** START OF MATERIAL FOR THIS EXERCISE **
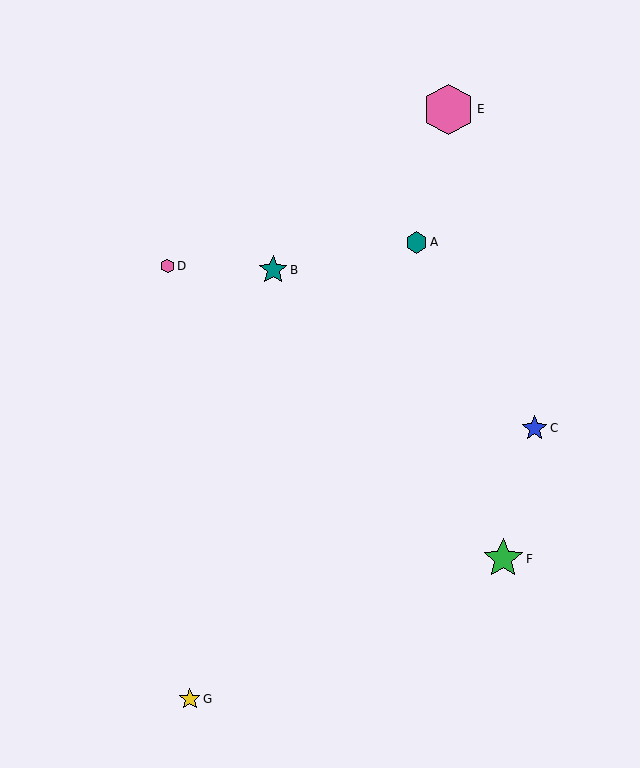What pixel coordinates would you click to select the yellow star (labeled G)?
Click at (190, 699) to select the yellow star G.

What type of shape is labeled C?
Shape C is a blue star.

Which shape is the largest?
The pink hexagon (labeled E) is the largest.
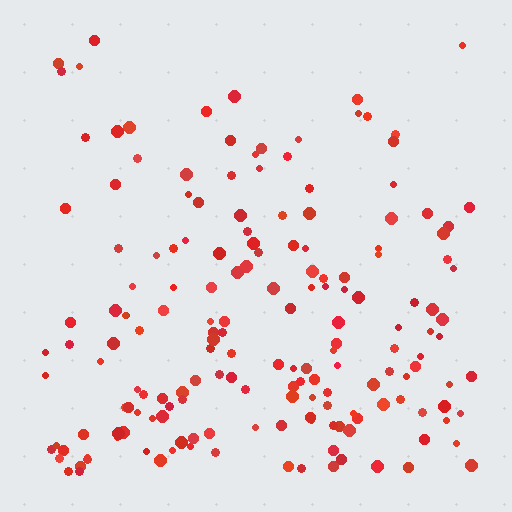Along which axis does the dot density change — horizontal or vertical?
Vertical.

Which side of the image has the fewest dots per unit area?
The top.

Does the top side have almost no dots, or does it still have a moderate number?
Still a moderate number, just noticeably fewer than the bottom.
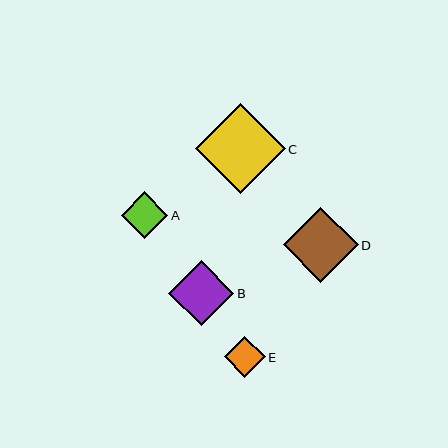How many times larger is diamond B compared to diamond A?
Diamond B is approximately 1.4 times the size of diamond A.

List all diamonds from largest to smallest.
From largest to smallest: C, D, B, A, E.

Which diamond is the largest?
Diamond C is the largest with a size of approximately 90 pixels.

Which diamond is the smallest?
Diamond E is the smallest with a size of approximately 41 pixels.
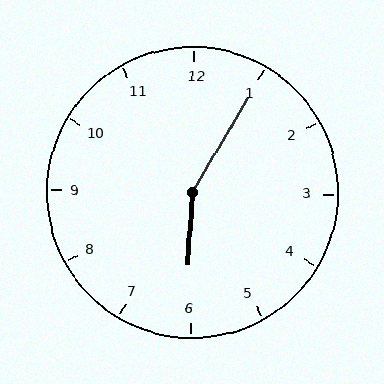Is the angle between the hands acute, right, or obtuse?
It is obtuse.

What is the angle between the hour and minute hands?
Approximately 152 degrees.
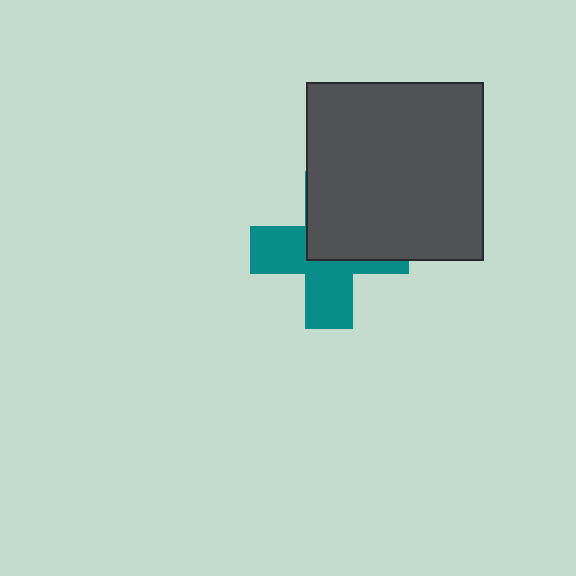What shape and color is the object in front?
The object in front is a dark gray square.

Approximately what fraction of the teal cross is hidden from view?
Roughly 49% of the teal cross is hidden behind the dark gray square.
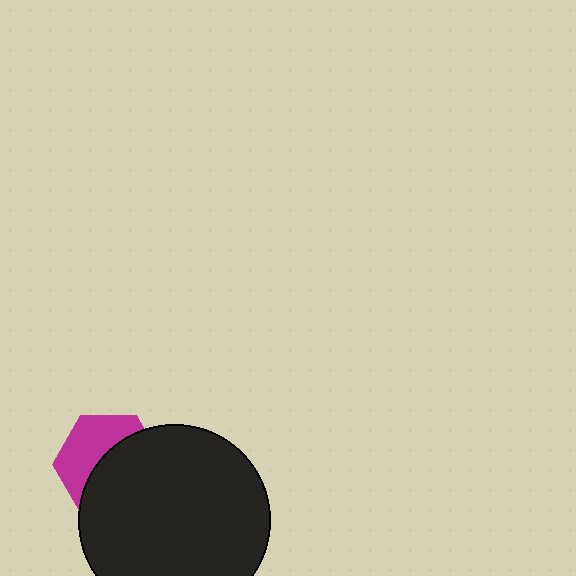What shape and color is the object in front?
The object in front is a black circle.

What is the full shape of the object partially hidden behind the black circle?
The partially hidden object is a magenta hexagon.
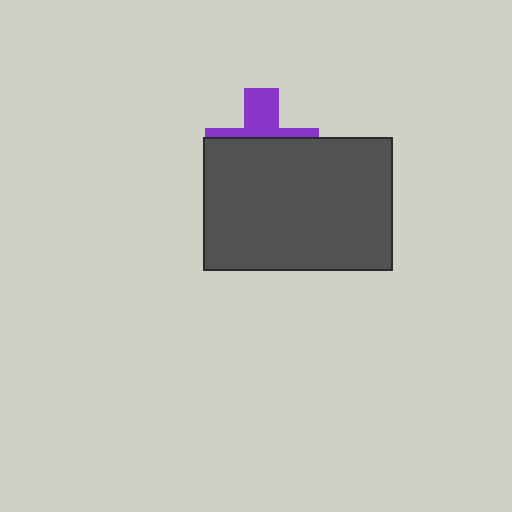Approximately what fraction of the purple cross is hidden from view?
Roughly 63% of the purple cross is hidden behind the dark gray rectangle.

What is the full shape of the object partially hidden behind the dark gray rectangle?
The partially hidden object is a purple cross.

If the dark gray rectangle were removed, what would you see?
You would see the complete purple cross.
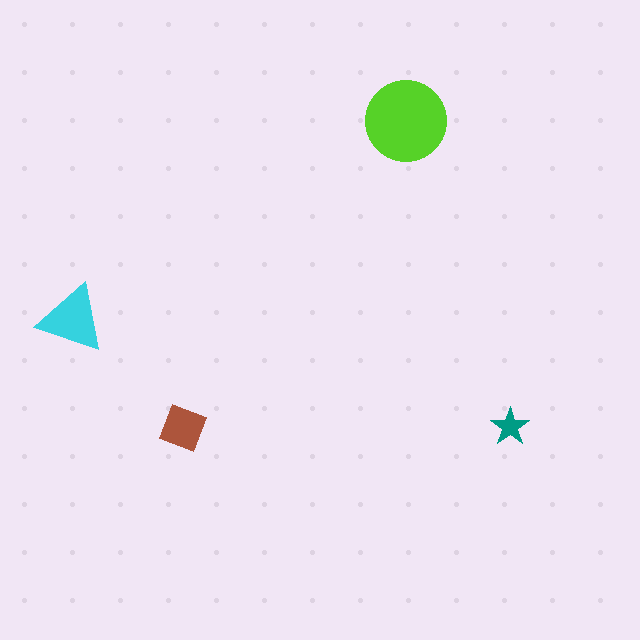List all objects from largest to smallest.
The lime circle, the cyan triangle, the brown diamond, the teal star.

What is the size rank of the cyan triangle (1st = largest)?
2nd.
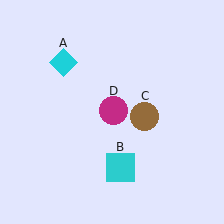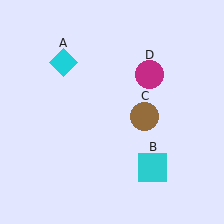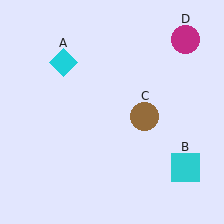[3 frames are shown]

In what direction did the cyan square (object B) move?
The cyan square (object B) moved right.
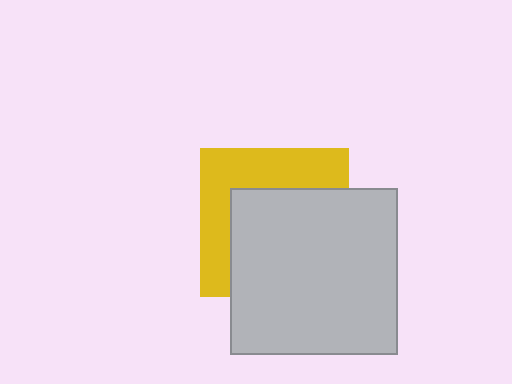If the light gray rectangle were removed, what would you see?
You would see the complete yellow square.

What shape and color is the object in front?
The object in front is a light gray rectangle.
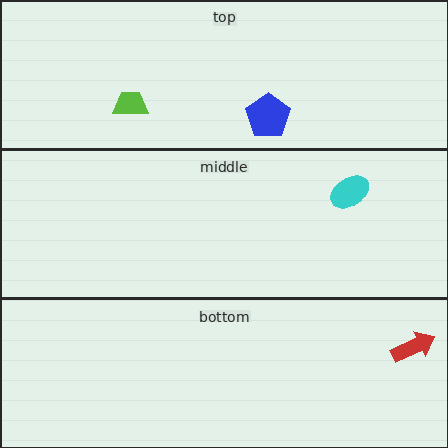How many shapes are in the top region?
2.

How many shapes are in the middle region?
1.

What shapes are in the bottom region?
The red arrow.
** END OF MATERIAL FOR THIS EXERCISE **
WHAT THIS TASK INVOLVES — Leave out each picture and extract the lines from the one containing "In what direction" through the end of the records above, inclusive, exactly as they stand.

RESPONSE TO THIS EXERCISE —
In what direction did the cyan square (object B) move?
The cyan square (object B) moved right.
If the light gray rectangle were removed, what would you see?
You would see the complete yellow square.

What shape and color is the object in front?
The object in front is a light gray rectangle.
How many shapes are in the top region?
2.

How many shapes are in the middle region?
1.

What shapes are in the bottom region?
The red arrow.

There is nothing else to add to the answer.